[Data supplied]:
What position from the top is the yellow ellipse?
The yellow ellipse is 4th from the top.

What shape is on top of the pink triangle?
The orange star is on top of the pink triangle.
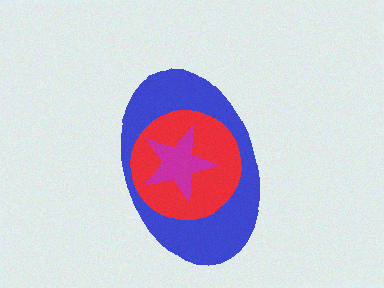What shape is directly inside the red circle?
The magenta star.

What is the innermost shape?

[Task instructions]:
Repeat the material above verbatim. Leave the pictures behind.

[Written response]:
What position from the top is the yellow ellipse?
The yellow ellipse is 4th from the top.

What shape is on top of the pink triangle?
The orange star is on top of the pink triangle.
What shape is directly inside the red circle?
The magenta star.

What is the innermost shape?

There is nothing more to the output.